### Exercise instructions
Only the lines from the one holding "Roughly how many" through the one holding "Roughly what percentage" are to be retyped, exactly as they appear, with both boundary lines included.

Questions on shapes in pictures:

------------------------

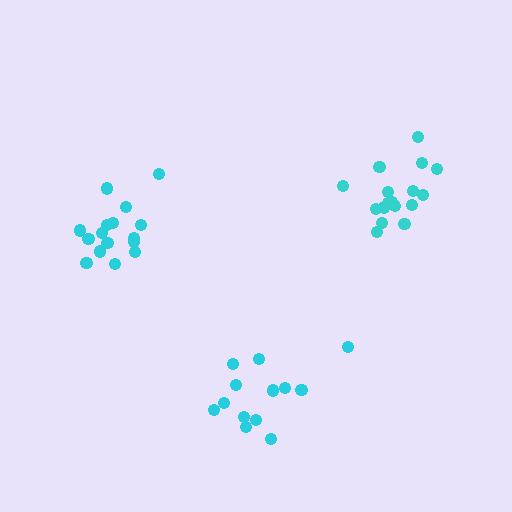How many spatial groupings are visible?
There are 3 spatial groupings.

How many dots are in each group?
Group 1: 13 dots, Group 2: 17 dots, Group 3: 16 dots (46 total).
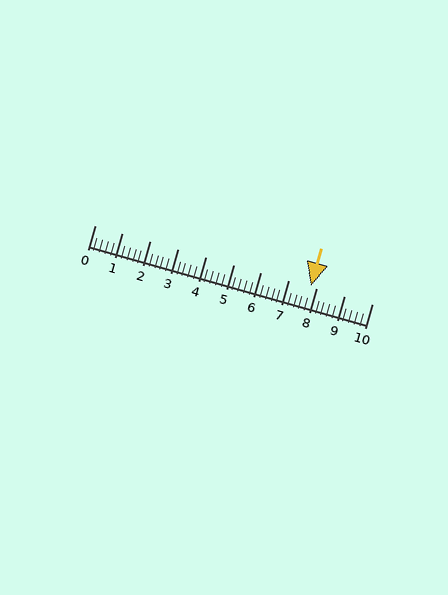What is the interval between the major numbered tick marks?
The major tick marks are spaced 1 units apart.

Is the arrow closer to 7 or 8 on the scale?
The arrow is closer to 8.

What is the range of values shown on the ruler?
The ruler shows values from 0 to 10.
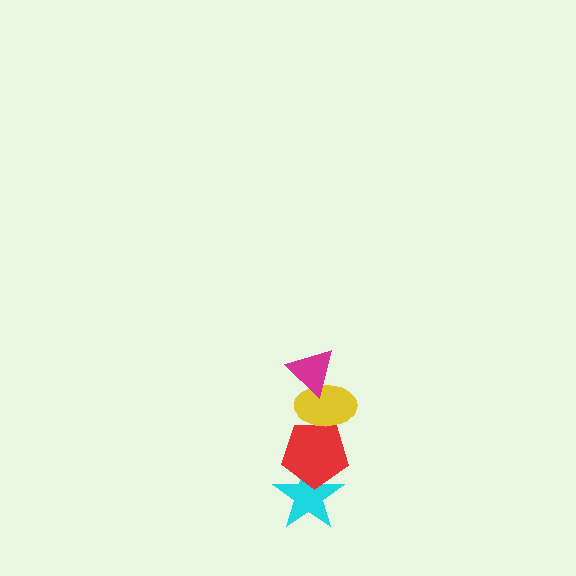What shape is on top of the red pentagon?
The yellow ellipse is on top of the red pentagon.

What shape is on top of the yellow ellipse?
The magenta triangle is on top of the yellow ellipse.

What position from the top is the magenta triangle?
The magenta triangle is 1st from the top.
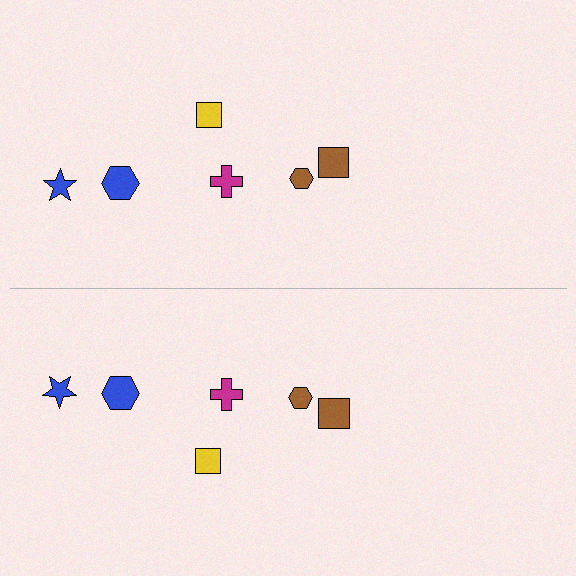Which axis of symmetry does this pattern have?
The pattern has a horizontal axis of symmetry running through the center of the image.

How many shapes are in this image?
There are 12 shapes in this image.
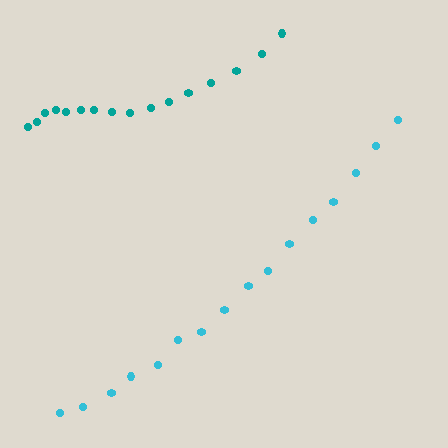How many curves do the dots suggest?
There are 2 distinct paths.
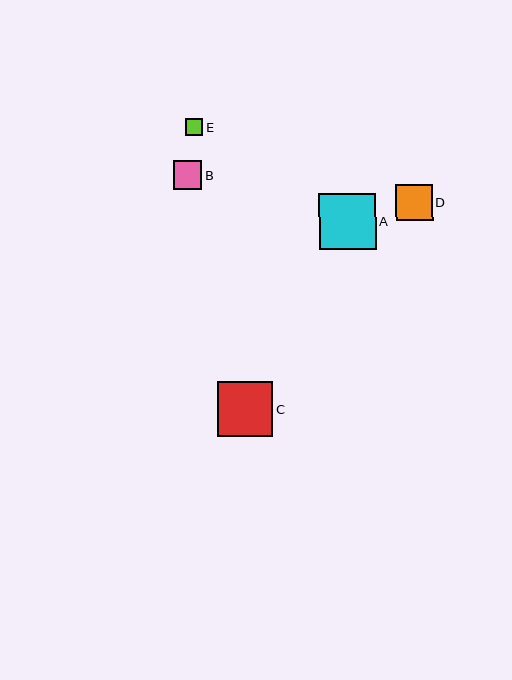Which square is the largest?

------------------------

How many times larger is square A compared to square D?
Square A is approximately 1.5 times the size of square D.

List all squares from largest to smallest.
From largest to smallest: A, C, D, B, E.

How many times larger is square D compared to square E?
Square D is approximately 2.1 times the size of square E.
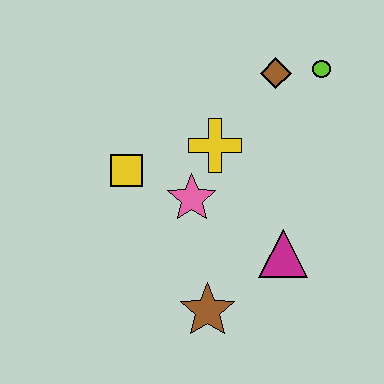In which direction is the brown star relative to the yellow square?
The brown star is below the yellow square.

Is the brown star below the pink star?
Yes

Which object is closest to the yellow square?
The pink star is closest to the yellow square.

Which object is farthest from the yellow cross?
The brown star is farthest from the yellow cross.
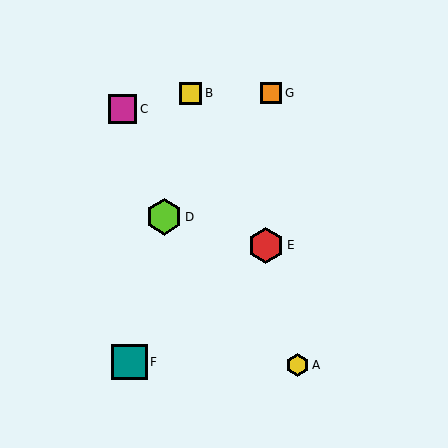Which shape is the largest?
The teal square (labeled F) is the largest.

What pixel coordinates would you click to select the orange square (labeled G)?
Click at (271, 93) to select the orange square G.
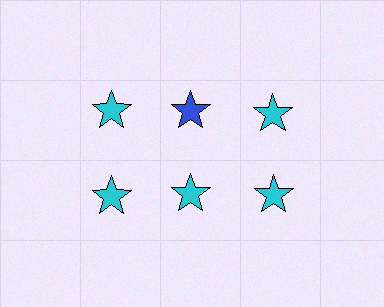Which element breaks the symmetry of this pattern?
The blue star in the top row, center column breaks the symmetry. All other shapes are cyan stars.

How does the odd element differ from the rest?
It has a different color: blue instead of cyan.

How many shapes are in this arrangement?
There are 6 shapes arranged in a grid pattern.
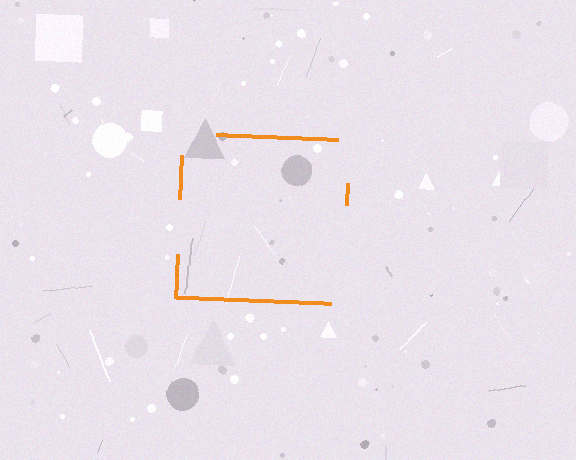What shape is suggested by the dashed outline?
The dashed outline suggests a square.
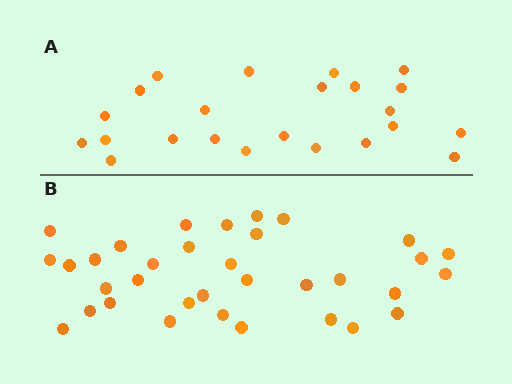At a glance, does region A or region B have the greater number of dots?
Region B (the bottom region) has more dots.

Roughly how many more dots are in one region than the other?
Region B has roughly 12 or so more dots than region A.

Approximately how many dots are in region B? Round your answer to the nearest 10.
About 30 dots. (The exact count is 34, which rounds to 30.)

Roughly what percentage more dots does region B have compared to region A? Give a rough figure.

------------------------

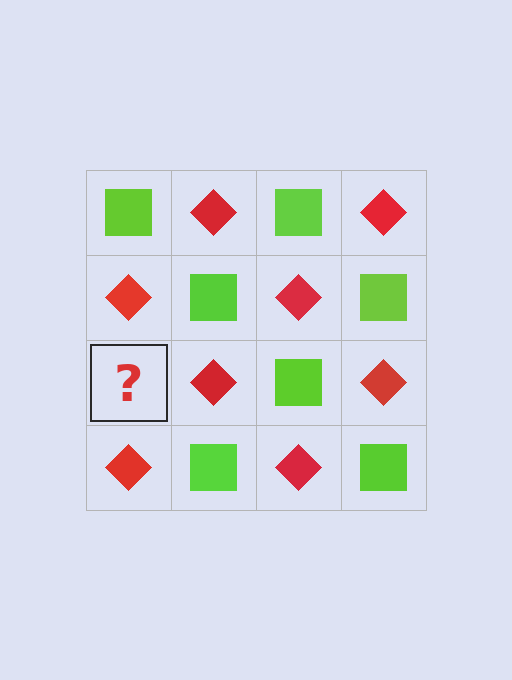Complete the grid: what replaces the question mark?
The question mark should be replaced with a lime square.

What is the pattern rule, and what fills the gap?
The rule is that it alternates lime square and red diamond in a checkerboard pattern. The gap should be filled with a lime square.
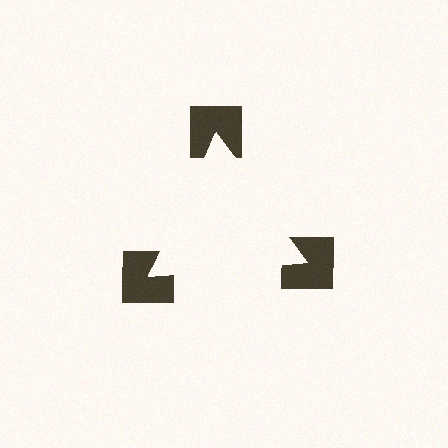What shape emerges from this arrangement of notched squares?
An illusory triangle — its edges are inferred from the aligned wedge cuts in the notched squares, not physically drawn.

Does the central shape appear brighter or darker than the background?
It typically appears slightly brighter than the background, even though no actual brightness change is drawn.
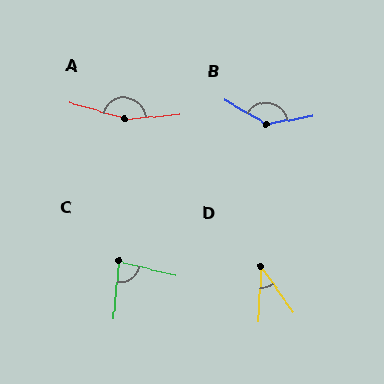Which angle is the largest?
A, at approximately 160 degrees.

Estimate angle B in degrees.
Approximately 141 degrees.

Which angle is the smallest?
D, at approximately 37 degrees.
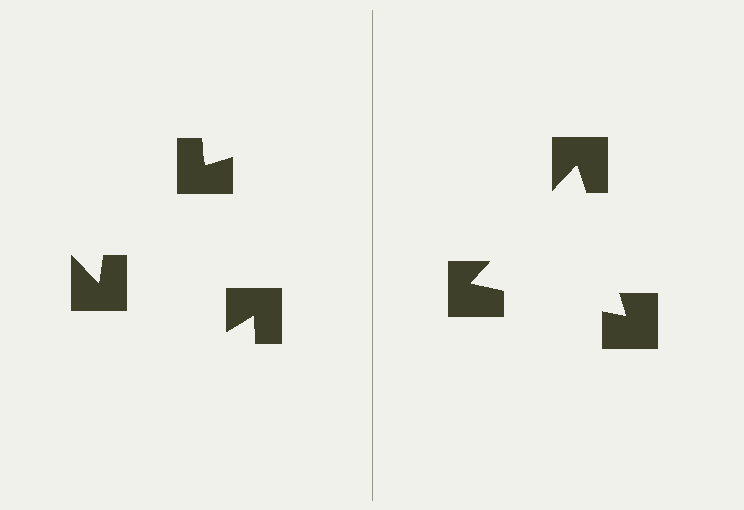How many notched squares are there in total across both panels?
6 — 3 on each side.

------------------------

### Answer in full
Roughly how many more dots are in one region than the other?
Region B has roughly 12 or so more dots than region A.

Approximately how many dots are in region B? Round your answer to the nearest 10.
About 30 dots. (The exact count is 34, which rounds to 30.)

Roughly what percentage more dots does region B have compared to region A? Give a rough figure.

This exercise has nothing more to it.